┌──

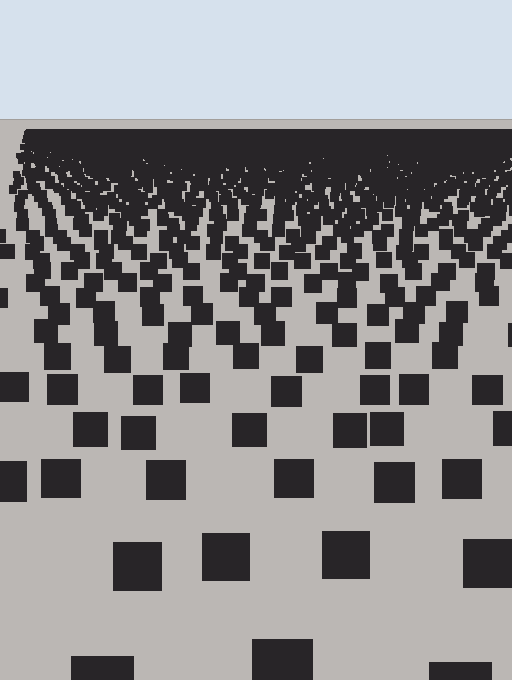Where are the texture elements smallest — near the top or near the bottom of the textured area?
Near the top.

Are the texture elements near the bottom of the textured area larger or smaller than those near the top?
Larger. Near the bottom, elements are closer to the viewer and appear at a bigger on-screen size.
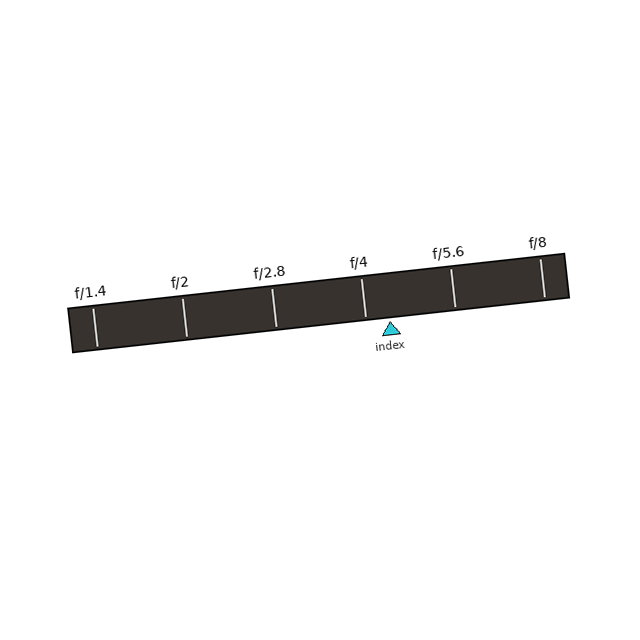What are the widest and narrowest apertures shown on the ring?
The widest aperture shown is f/1.4 and the narrowest is f/8.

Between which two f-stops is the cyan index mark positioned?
The index mark is between f/4 and f/5.6.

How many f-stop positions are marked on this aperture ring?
There are 6 f-stop positions marked.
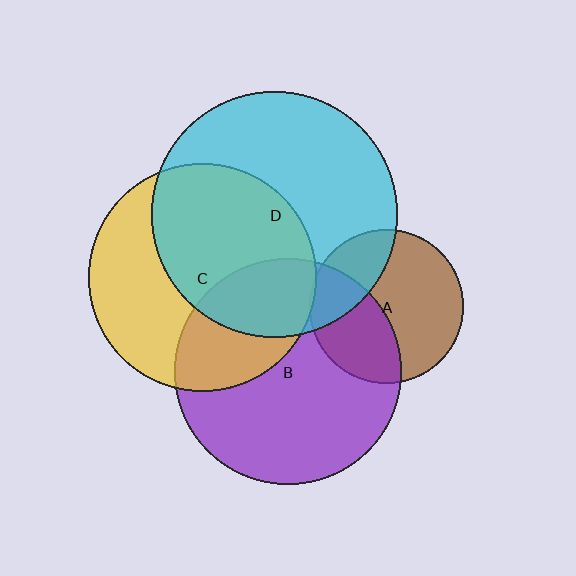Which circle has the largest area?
Circle D (cyan).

└──

Aim
Copy every line above word for word and exclude the pictures.

Solution for this task
Where are the texture elements smallest — near the top or near the bottom of the textured area?
Near the top.

Are the texture elements near the bottom of the textured area larger or smaller than those near the top?
Larger. Near the bottom, elements are closer to the viewer and appear at a bigger on-screen size.
What are the widest and narrowest apertures shown on the ring?
The widest aperture shown is f/1.4 and the narrowest is f/8.

Between which two f-stops is the cyan index mark positioned?
The index mark is between f/4 and f/5.6.

How many f-stop positions are marked on this aperture ring?
There are 6 f-stop positions marked.
Which circle has the largest area?
Circle D (cyan).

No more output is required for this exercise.